**What is needed**
Return the listing below unchanged, minus its pictures.

**Data lines**
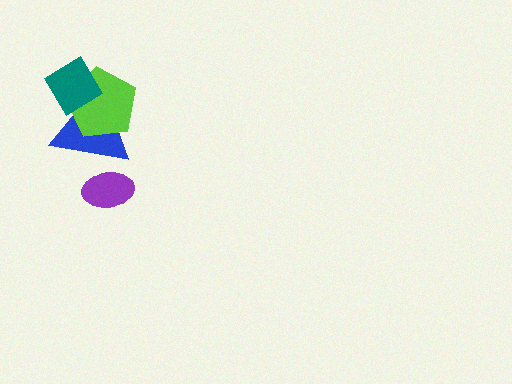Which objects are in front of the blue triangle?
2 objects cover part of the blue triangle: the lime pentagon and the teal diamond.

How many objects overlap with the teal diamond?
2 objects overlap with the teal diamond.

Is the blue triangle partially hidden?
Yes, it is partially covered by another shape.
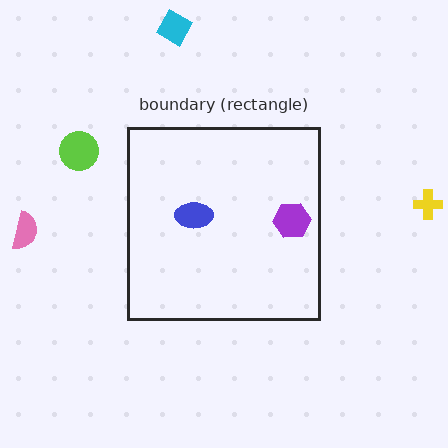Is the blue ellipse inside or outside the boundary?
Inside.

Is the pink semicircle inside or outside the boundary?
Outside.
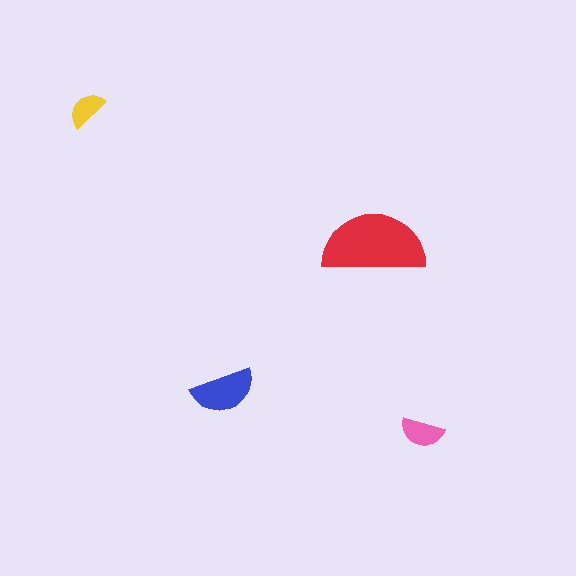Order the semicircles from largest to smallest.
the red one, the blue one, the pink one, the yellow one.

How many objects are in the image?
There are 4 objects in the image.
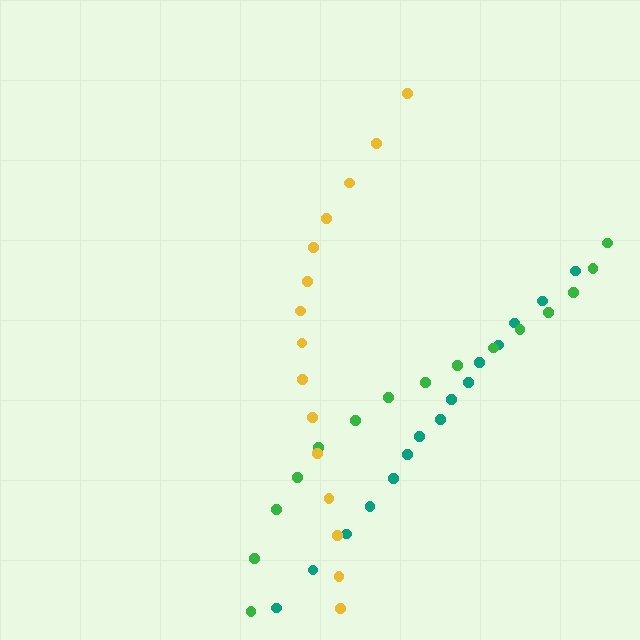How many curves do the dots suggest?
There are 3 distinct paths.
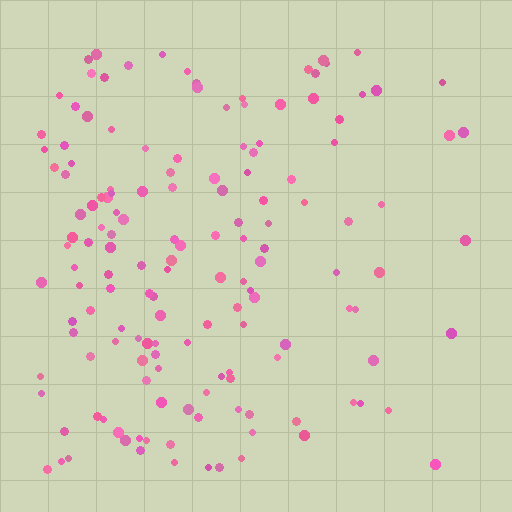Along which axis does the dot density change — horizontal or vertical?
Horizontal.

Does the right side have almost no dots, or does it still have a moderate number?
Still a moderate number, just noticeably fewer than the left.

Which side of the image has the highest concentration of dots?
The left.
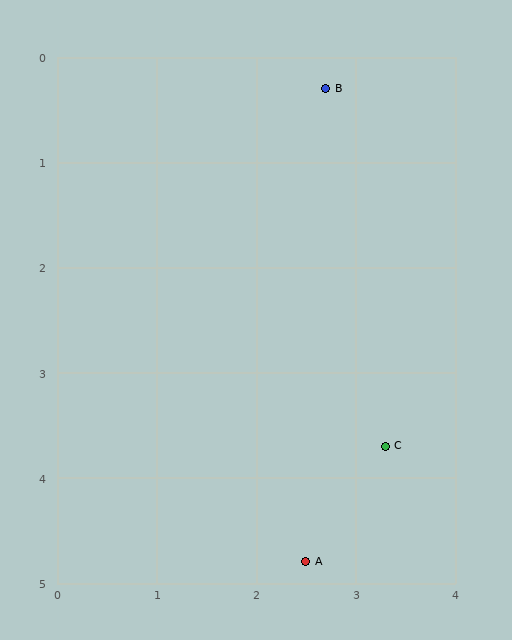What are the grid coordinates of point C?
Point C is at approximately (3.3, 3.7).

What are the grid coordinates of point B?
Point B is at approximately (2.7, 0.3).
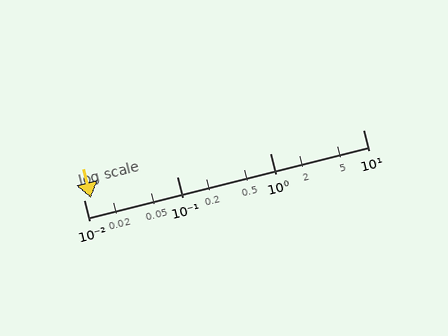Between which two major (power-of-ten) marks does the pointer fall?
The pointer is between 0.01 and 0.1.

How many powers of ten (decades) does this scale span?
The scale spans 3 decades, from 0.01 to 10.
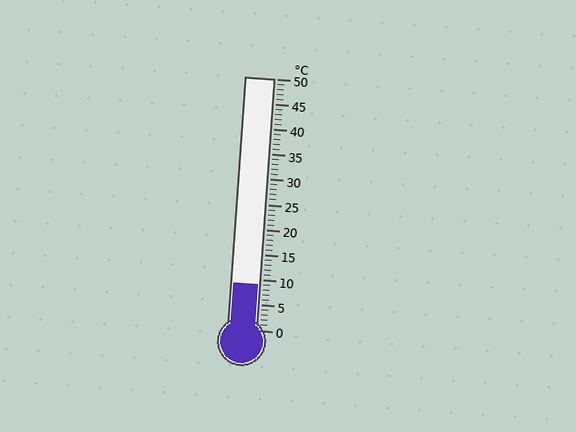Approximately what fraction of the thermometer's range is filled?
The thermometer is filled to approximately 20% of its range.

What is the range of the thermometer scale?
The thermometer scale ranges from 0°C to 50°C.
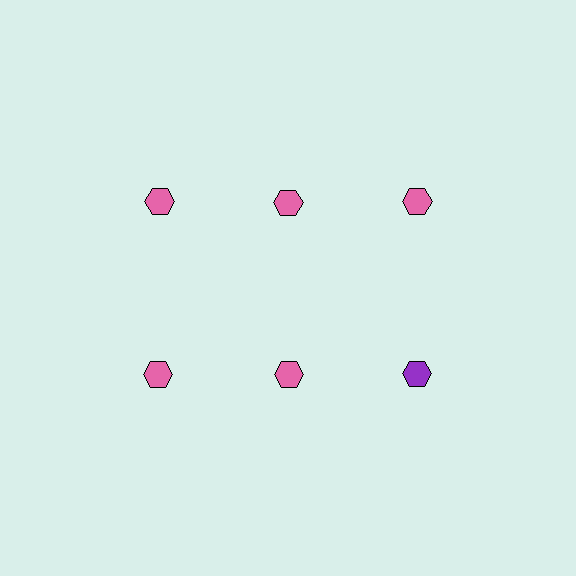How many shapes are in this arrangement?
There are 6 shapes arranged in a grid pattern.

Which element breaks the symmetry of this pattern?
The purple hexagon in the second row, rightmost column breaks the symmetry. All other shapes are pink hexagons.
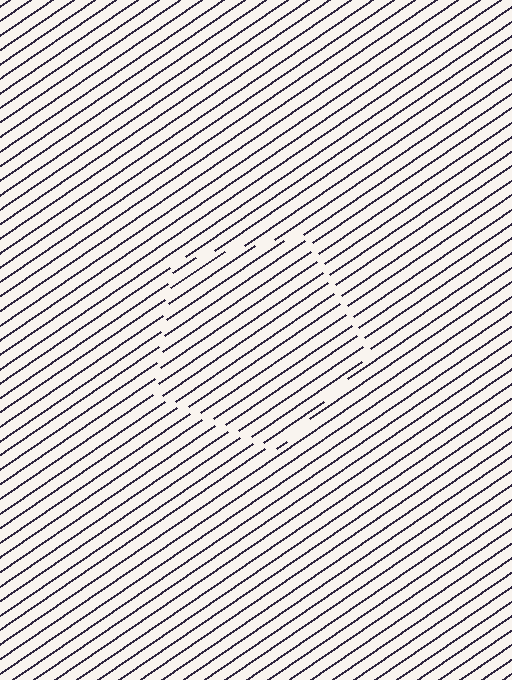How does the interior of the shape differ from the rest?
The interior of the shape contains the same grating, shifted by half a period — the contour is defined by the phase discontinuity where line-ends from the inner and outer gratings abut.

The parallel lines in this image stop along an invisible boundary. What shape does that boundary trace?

**Expected answer**
Which objects are in front of the blue triangle?
2 objects cover part of the blue triangle: the lime pentagon and the teal diamond.

How many objects overlap with the teal diamond?
2 objects overlap with the teal diamond.

Is the blue triangle partially hidden?
Yes, it is partially covered by another shape.
Is the blue ellipse inside or outside the boundary?
Inside.

Is the pink semicircle inside or outside the boundary?
Outside.
Order the semicircles from largest to smallest.
the red one, the blue one, the pink one, the yellow one.

How many objects are in the image?
There are 4 objects in the image.
How many curves do the dots suggest?
There are 3 distinct paths.
Along which axis does the dot density change — horizontal or vertical?
Horizontal.

Does the right side have almost no dots, or does it still have a moderate number?
Still a moderate number, just noticeably fewer than the left.

Which side of the image has the highest concentration of dots?
The left.
What are the grid coordinates of point C?
Point C is at approximately (3.3, 3.7).

What are the grid coordinates of point B?
Point B is at approximately (2.7, 0.3).
Between which two major (power-of-ten) marks does the pointer fall?
The pointer is between 0.01 and 0.1.

How many powers of ten (decades) does this scale span?
The scale spans 3 decades, from 0.01 to 10.
Approximately what fraction of the thermometer's range is filled?
The thermometer is filled to approximately 20% of its range.

What is the range of the thermometer scale?
The thermometer scale ranges from 0°C to 50°C.
How many shapes are in this arrangement?
There are 6 shapes arranged in a grid pattern.

Which element breaks the symmetry of this pattern?
The purple hexagon in the second row, rightmost column breaks the symmetry. All other shapes are pink hexagons.
How does the interior of the shape differ from the rest?
The interior of the shape contains the same grating, shifted by half a period — the contour is defined by the phase discontinuity where line-ends from the inner and outer gratings abut.

The parallel lines in this image stop along an invisible boundary. What shape does that boundary trace?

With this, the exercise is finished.